— Aim —
Reproduce every entry below precisely; do not include the pictures.

— Data extract —
** START **

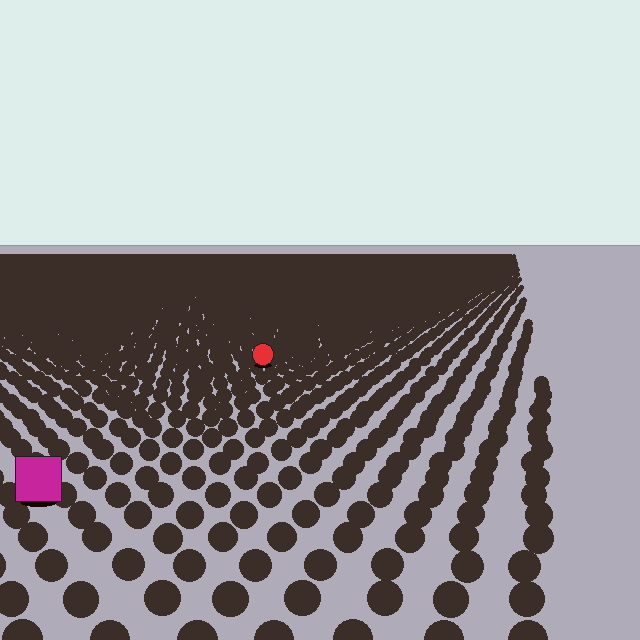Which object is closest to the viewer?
The magenta square is closest. The texture marks near it are larger and more spread out.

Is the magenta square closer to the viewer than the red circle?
Yes. The magenta square is closer — you can tell from the texture gradient: the ground texture is coarser near it.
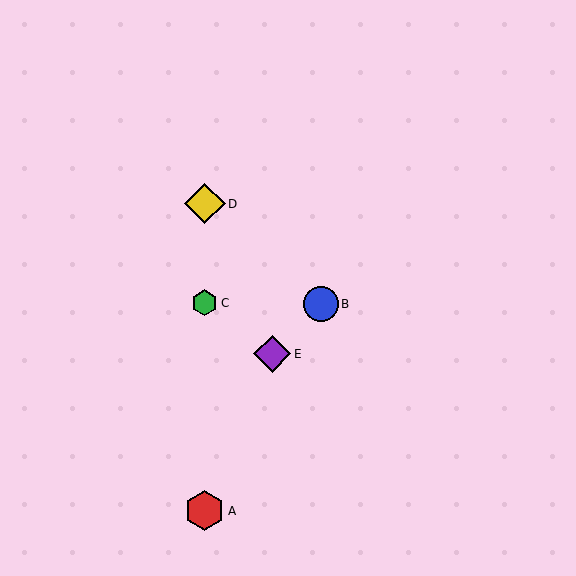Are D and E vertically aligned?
No, D is at x≈205 and E is at x≈272.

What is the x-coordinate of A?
Object A is at x≈205.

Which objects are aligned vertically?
Objects A, C, D are aligned vertically.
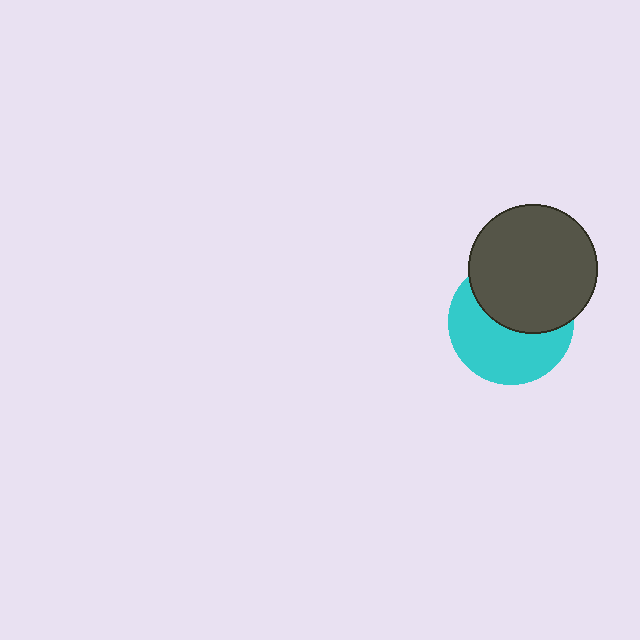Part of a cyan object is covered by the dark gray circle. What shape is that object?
It is a circle.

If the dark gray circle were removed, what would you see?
You would see the complete cyan circle.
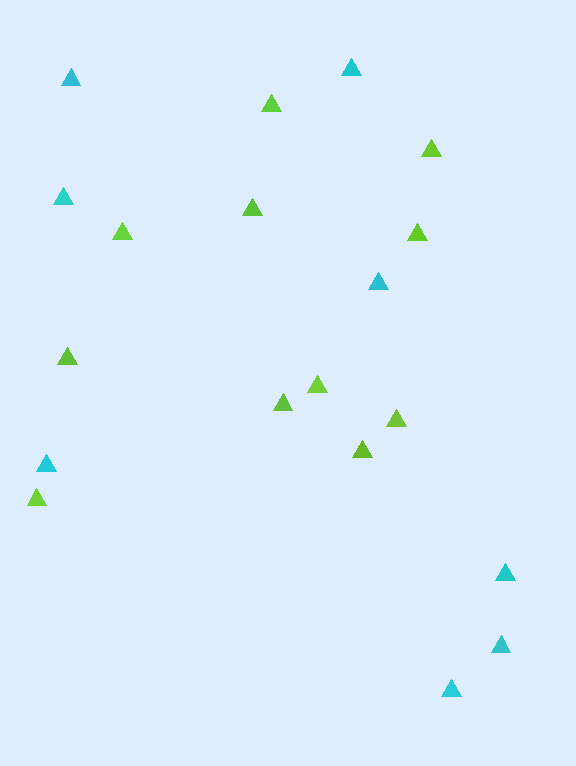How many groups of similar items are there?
There are 2 groups: one group of lime triangles (11) and one group of cyan triangles (8).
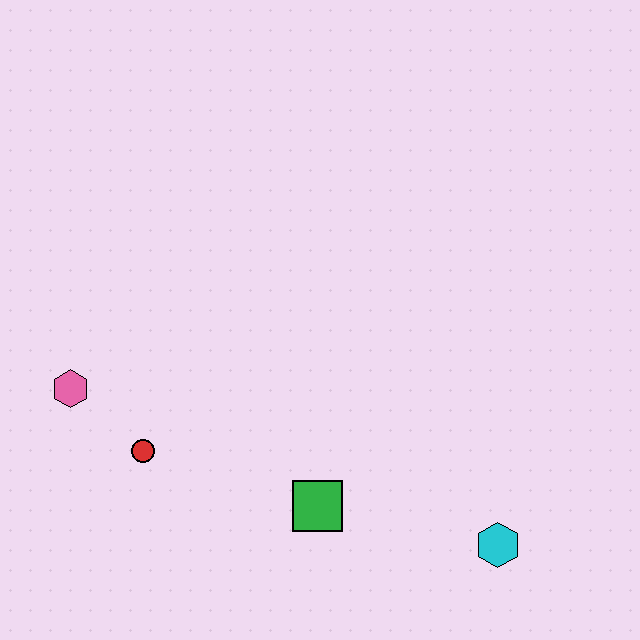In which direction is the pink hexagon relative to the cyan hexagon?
The pink hexagon is to the left of the cyan hexagon.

** END **

— Exercise result —
Which object is closest to the viewer?
The magenta square is closest. The texture marks near it are larger and more spread out.

Is the magenta square closer to the viewer than the red circle?
Yes. The magenta square is closer — you can tell from the texture gradient: the ground texture is coarser near it.
Are D and E vertically aligned?
No, D is at x≈205 and E is at x≈272.

What is the x-coordinate of A?
Object A is at x≈205.

Which objects are aligned vertically?
Objects A, C, D are aligned vertically.
Part of a cyan object is covered by the dark gray circle. What shape is that object?
It is a circle.

If the dark gray circle were removed, what would you see?
You would see the complete cyan circle.
How many groups of similar items are there?
There are 2 groups: one group of lime triangles (11) and one group of cyan triangles (8).
In which direction is the pink hexagon relative to the cyan hexagon?
The pink hexagon is to the left of the cyan hexagon.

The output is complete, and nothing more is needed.